▶ **AIM**
Everything from the line containing "How many objects are in the image?" through the line containing "Which color appears most frequently?" must be quoted exactly; everything else is left out.

▶ **TASK INPUT**
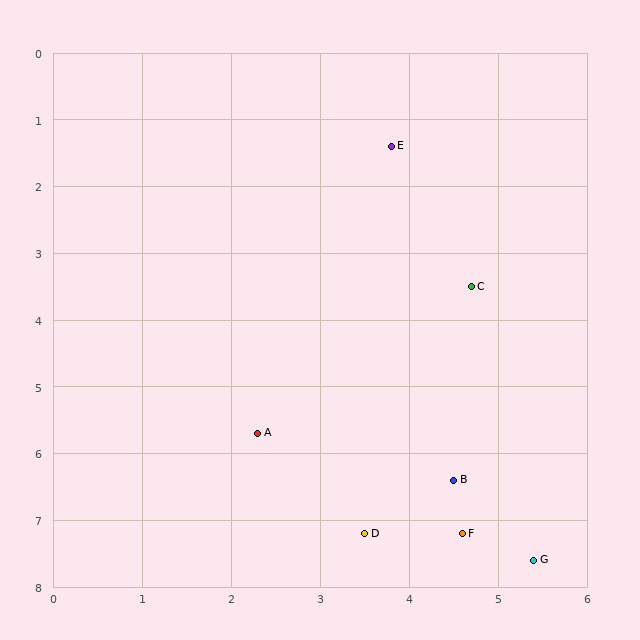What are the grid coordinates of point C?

--

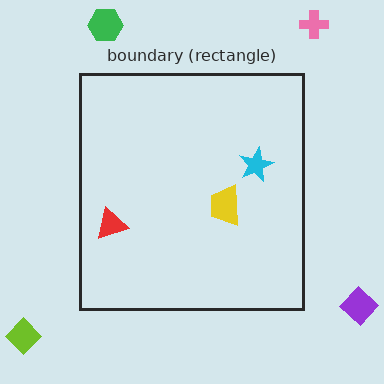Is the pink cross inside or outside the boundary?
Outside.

--

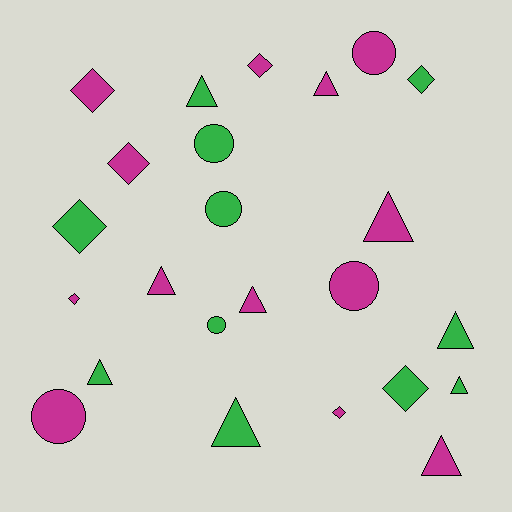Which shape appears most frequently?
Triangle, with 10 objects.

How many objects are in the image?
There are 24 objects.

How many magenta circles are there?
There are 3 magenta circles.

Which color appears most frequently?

▶ **OUTPUT**
How many objects are in the image?
There are 24 objects.

How many magenta circles are there?
There are 3 magenta circles.

Which color appears most frequently?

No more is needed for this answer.